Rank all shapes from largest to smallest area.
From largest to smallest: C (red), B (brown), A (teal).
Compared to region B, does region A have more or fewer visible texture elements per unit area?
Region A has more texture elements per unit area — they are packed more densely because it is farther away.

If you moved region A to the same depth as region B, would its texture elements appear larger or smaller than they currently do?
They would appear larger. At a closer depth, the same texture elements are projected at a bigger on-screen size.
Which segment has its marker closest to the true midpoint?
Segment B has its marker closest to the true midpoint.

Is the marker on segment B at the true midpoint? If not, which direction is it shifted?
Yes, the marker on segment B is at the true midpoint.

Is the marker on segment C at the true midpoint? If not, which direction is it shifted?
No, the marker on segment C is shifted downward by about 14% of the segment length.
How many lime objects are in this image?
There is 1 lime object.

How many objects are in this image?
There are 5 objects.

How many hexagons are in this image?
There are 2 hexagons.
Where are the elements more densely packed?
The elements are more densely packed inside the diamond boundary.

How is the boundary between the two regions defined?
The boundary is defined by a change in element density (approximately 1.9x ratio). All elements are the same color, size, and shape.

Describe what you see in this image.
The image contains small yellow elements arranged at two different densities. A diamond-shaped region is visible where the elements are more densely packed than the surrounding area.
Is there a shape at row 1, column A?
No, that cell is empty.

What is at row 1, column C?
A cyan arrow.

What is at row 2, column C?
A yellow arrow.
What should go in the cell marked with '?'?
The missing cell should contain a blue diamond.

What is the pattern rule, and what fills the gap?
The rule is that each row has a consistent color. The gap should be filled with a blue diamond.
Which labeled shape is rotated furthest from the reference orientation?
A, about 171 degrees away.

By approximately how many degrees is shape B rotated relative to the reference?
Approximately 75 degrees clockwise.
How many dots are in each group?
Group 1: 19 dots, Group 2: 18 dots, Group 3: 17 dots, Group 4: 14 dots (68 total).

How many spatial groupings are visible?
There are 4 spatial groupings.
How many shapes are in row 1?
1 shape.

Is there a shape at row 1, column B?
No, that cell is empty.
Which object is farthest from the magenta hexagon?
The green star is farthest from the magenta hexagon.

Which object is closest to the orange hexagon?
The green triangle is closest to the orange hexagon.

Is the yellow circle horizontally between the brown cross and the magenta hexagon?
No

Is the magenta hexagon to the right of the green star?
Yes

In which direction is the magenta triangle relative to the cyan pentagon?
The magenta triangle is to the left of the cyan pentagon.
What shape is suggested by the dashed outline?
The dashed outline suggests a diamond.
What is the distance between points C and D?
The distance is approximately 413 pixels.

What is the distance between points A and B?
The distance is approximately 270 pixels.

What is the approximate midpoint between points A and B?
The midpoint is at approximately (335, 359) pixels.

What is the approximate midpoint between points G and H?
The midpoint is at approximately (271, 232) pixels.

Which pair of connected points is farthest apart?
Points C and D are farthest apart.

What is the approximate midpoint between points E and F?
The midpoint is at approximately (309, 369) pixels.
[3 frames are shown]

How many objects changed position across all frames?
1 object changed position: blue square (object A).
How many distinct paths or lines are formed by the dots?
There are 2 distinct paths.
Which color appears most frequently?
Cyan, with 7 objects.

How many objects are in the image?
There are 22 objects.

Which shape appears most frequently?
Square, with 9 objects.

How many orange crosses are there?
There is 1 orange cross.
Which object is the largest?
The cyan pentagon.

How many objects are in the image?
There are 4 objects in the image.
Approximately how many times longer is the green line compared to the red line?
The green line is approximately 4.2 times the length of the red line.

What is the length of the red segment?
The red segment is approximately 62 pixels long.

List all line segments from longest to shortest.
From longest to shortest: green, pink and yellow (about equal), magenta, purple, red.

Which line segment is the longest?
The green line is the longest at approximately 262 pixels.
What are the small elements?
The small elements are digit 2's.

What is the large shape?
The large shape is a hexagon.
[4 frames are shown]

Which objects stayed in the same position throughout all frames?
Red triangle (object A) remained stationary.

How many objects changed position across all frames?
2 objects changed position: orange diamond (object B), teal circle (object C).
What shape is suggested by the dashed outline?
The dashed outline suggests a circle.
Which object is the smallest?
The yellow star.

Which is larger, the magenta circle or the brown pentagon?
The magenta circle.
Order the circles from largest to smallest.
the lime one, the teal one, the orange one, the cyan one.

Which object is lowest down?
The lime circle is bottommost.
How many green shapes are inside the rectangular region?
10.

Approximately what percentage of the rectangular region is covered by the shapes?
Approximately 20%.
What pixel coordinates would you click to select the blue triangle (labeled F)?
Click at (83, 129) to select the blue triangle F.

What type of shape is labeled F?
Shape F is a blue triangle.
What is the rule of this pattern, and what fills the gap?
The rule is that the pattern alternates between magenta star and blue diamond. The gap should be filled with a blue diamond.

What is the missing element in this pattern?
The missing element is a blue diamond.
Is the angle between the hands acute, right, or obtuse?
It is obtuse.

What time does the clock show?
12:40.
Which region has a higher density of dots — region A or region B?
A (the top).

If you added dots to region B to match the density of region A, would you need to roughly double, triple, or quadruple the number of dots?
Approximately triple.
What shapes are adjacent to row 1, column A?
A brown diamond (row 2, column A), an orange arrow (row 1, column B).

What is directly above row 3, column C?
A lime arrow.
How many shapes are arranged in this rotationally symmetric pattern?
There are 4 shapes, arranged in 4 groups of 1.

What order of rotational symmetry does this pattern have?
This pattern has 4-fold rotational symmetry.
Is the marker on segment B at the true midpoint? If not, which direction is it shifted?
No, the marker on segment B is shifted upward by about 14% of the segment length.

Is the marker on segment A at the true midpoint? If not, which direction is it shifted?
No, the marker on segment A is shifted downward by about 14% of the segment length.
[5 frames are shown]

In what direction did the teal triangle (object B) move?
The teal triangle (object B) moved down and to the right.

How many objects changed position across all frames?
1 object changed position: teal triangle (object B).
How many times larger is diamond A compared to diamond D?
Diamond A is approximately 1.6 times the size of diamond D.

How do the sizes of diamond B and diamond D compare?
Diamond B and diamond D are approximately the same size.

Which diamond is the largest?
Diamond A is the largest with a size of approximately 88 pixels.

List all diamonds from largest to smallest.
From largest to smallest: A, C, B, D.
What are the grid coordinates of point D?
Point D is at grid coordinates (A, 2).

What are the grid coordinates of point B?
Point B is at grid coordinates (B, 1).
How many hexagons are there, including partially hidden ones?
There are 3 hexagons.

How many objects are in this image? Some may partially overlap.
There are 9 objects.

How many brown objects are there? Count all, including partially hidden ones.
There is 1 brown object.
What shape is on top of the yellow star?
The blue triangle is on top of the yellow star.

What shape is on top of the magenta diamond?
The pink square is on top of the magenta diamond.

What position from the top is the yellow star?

━━━

Problem to work on
Extract all the material, leaving every line as it is.

Exercise solution
Rank all shapes from largest to smallest area.
From largest to smallest: C (red), B (brown), A (teal).
Compared to region B, does region A have more or fewer visible texture elements per unit area?
Region A has more texture elements per unit area — they are packed more densely because it is farther away.

If you moved region A to the same depth as region B, would its texture elements appear larger or smaller than they currently do?
They would appear larger. At a closer depth, the same texture elements are projected at a bigger on-screen size.
Which segment has its marker closest to the true midpoint?
Segment B has its marker closest to the true midpoint.

Is the marker on segment B at the true midpoint? If not, which direction is it shifted?
Yes, the marker on segment B is at the true midpoint.

Is the marker on segment C at the true midpoint? If not, which direction is it shifted?
No, the marker on segment C is shifted downward by about 14% of the segment length.
How many lime objects are in this image?
There is 1 lime object.

How many objects are in this image?
There are 5 objects.

How many hexagons are in this image?
There are 2 hexagons.
Where are the elements more densely packed?
The elements are more densely packed inside the diamond boundary.

How is the boundary between the two regions defined?
The boundary is defined by a change in element density (approximately 1.9x ratio). All elements are the same color, size, and shape.

Describe what you see in this image.
The image contains small yellow elements arranged at two different densities. A diamond-shaped region is visible where the elements are more densely packed than the surrounding area.
Is there a shape at row 1, column A?
No, that cell is empty.

What is at row 1, column C?
A cyan arrow.

What is at row 2, column C?
A yellow arrow.
What should go in the cell marked with '?'?
The missing cell should contain a blue diamond.

What is the pattern rule, and what fills the gap?
The rule is that each row has a consistent color. The gap should be filled with a blue diamond.
Which labeled shape is rotated furthest from the reference orientation?
A, about 171 degrees away.

By approximately how many degrees is shape B rotated relative to the reference?
Approximately 75 degrees clockwise.
How many dots are in each group?
Group 1: 19 dots, Group 2: 18 dots, Group 3: 17 dots, Group 4: 14 dots (68 total).

How many spatial groupings are visible?
There are 4 spatial groupings.
How many shapes are in row 1?
1 shape.

Is there a shape at row 1, column B?
No, that cell is empty.
Which object is farthest from the magenta hexagon?
The green star is farthest from the magenta hexagon.

Which object is closest to the orange hexagon?
The green triangle is closest to the orange hexagon.

Is the yellow circle horizontally between the brown cross and the magenta hexagon?
No

Is the magenta hexagon to the right of the green star?
Yes

In which direction is the magenta triangle relative to the cyan pentagon?
The magenta triangle is to the left of the cyan pentagon.
What shape is suggested by the dashed outline?
The dashed outline suggests a diamond.
What is the distance between points C and D?
The distance is approximately 413 pixels.

What is the distance between points A and B?
The distance is approximately 270 pixels.

What is the approximate midpoint between points A and B?
The midpoint is at approximately (335, 359) pixels.

What is the approximate midpoint between points G and H?
The midpoint is at approximately (271, 232) pixels.

Which pair of connected points is farthest apart?
Points C and D are farthest apart.

What is the approximate midpoint between points E and F?
The midpoint is at approximately (309, 369) pixels.
[3 frames are shown]

How many objects changed position across all frames?
1 object changed position: blue square (object A).
How many distinct paths or lines are formed by the dots?
There are 2 distinct paths.
Which color appears most frequently?
Cyan, with 7 objects.

How many objects are in the image?
There are 22 objects.

Which shape appears most frequently?
Square, with 9 objects.

How many orange crosses are there?
There is 1 orange cross.
Which object is the largest?
The cyan pentagon.

How many objects are in the image?
There are 4 objects in the image.
Approximately how many times longer is the green line compared to the red line?
The green line is approximately 4.2 times the length of the red line.

What is the length of the red segment?
The red segment is approximately 62 pixels long.

List all line segments from longest to shortest.
From longest to shortest: green, pink and yellow (about equal), magenta, purple, red.

Which line segment is the longest?
The green line is the longest at approximately 262 pixels.
What are the small elements?
The small elements are digit 2's.

What is the large shape?
The large shape is a hexagon.
[4 frames are shown]

Which objects stayed in the same position throughout all frames?
Red triangle (object A) remained stationary.

How many objects changed position across all frames?
2 objects changed position: orange diamond (object B), teal circle (object C).
What shape is suggested by the dashed outline?
The dashed outline suggests a circle.
Which object is the smallest?
The yellow star.

Which is larger, the magenta circle or the brown pentagon?
The magenta circle.
Order the circles from largest to smallest.
the lime one, the teal one, the orange one, the cyan one.

Which object is lowest down?
The lime circle is bottommost.
How many green shapes are inside the rectangular region?
10.

Approximately what percentage of the rectangular region is covered by the shapes?
Approximately 20%.
What pixel coordinates would you click to select the blue triangle (labeled F)?
Click at (83, 129) to select the blue triangle F.

What type of shape is labeled F?
Shape F is a blue triangle.
What is the rule of this pattern, and what fills the gap?
The rule is that the pattern alternates between magenta star and blue diamond. The gap should be filled with a blue diamond.

What is the missing element in this pattern?
The missing element is a blue diamond.
Is the angle between the hands acute, right, or obtuse?
It is obtuse.

What time does the clock show?
12:40.
Which region has a higher density of dots — region A or region B?
A (the top).

If you added dots to region B to match the density of region A, would you need to roughly double, triple, or quadruple the number of dots?
Approximately triple.
What shapes are adjacent to row 1, column A?
A brown diamond (row 2, column A), an orange arrow (row 1, column B).

What is directly above row 3, column C?
A lime arrow.
How many shapes are arranged in this rotationally symmetric pattern?
There are 4 shapes, arranged in 4 groups of 1.

What order of rotational symmetry does this pattern have?
This pattern has 4-fold rotational symmetry.
Is the marker on segment B at the true midpoint? If not, which direction is it shifted?
No, the marker on segment B is shifted upward by about 14% of the segment length.

Is the marker on segment A at the true midpoint? If not, which direction is it shifted?
No, the marker on segment A is shifted downward by about 14% of the segment length.
[5 frames are shown]

In what direction did the teal triangle (object B) move?
The teal triangle (object B) moved down and to the right.

How many objects changed position across all frames?
1 object changed position: teal triangle (object B).
How many times larger is diamond A compared to diamond D?
Diamond A is approximately 1.6 times the size of diamond D.

How do the sizes of diamond B and diamond D compare?
Diamond B and diamond D are approximately the same size.

Which diamond is the largest?
Diamond A is the largest with a size of approximately 88 pixels.

List all diamonds from largest to smallest.
From largest to smallest: A, C, B, D.
What are the grid coordinates of point D?
Point D is at grid coordinates (A, 2).

What are the grid coordinates of point B?
Point B is at grid coordinates (B, 1).
How many hexagons are there, including partially hidden ones?
There are 3 hexagons.

How many objects are in this image? Some may partially overlap.
There are 9 objects.

How many brown objects are there? Count all, including partially hidden ones.
There is 1 brown object.
What shape is on top of the yellow star?
The blue triangle is on top of the yellow star.

What shape is on top of the magenta diamond?
The pink square is on top of the magenta diamond.

What position from the top is the yellow star?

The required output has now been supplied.